Work instructions> Return the entries below in their exact form, leaving the pictures out.

=== Data lines ===

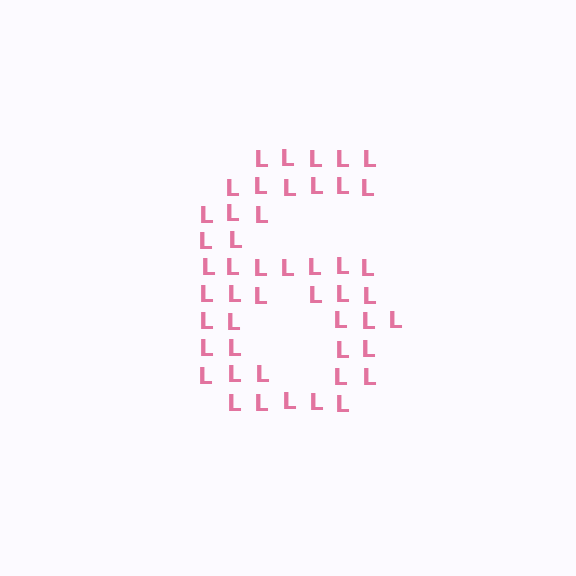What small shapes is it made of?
It is made of small letter L's.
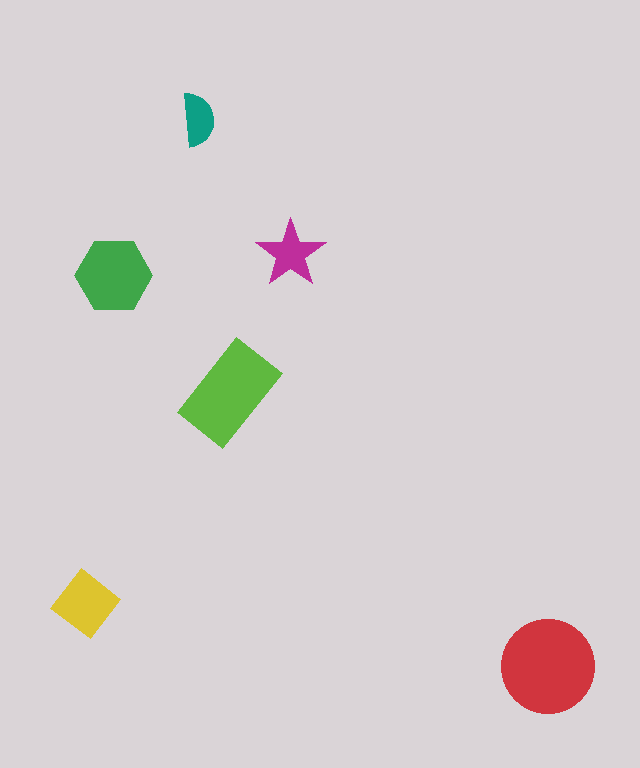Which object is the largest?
The red circle.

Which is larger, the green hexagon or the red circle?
The red circle.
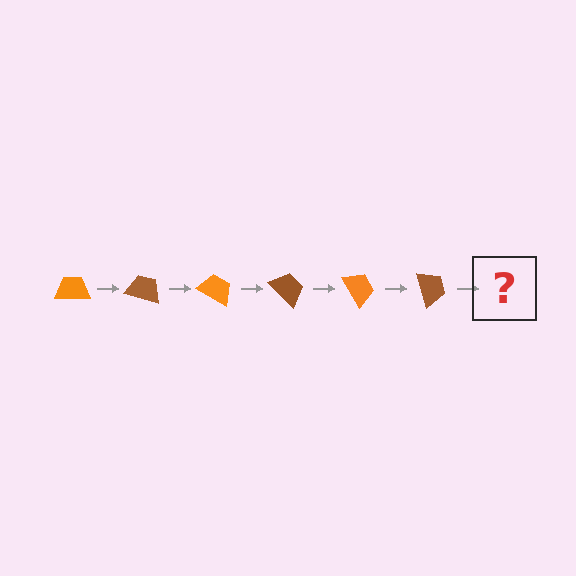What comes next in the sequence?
The next element should be an orange trapezoid, rotated 90 degrees clockwise from the start.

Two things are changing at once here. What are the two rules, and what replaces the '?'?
The two rules are that it rotates 15 degrees clockwise each step and the color cycles through orange and brown. The '?' should be an orange trapezoid, rotated 90 degrees clockwise from the start.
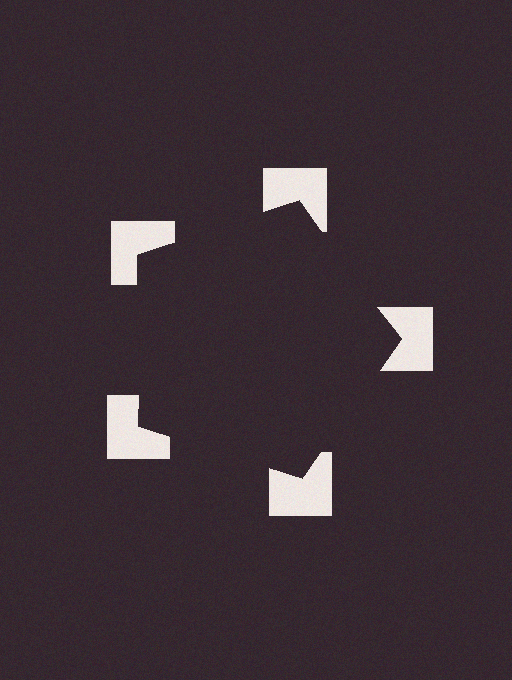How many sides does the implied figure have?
5 sides.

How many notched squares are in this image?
There are 5 — one at each vertex of the illusory pentagon.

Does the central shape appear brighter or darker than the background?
It typically appears slightly darker than the background, even though no actual brightness change is drawn.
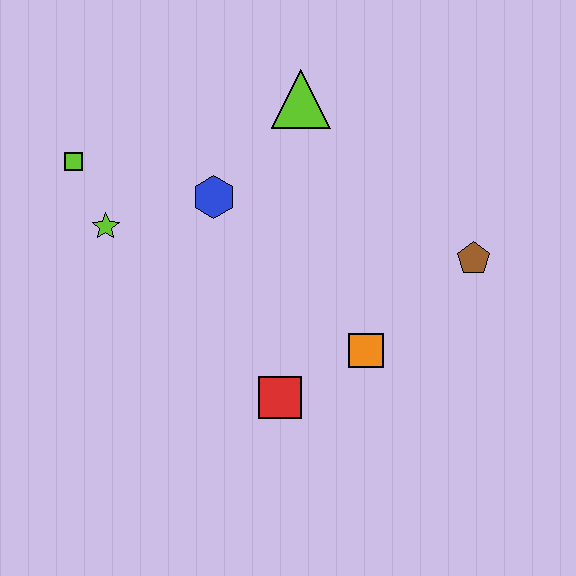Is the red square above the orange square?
No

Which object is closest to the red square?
The orange square is closest to the red square.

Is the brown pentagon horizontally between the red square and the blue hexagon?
No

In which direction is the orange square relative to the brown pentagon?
The orange square is to the left of the brown pentagon.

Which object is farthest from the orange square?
The lime square is farthest from the orange square.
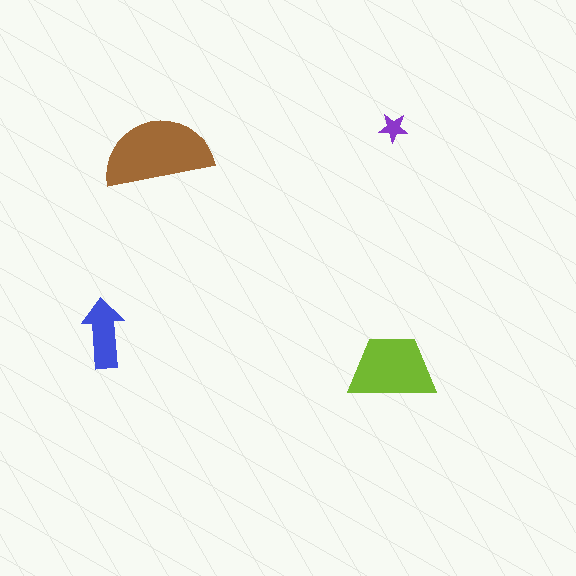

===

Response to the exercise>
What small shapes is it made of?
It is made of small letter L's.
Which object is the largest?
The red circle.

Which is larger, the green hexagon or the red circle?
The red circle.
What comes next in the sequence?
The next element should be an orange trapezoid, rotated 90 degrees clockwise from the start.

Two things are changing at once here. What are the two rules, and what replaces the '?'?
The two rules are that it rotates 15 degrees clockwise each step and the color cycles through orange and brown. The '?' should be an orange trapezoid, rotated 90 degrees clockwise from the start.
How many sides does the implied figure have?
5 sides.

How many notched squares are in this image?
There are 5 — one at each vertex of the illusory pentagon.

Does the central shape appear brighter or darker than the background?
It typically appears slightly darker than the background, even though no actual brightness change is drawn.
Is the red square above the orange square?
No

Which object is closest to the red square?
The orange square is closest to the red square.

Is the brown pentagon horizontally between the red square and the blue hexagon?
No

In which direction is the orange square relative to the brown pentagon?
The orange square is to the left of the brown pentagon.

Which object is farthest from the orange square?
The lime square is farthest from the orange square.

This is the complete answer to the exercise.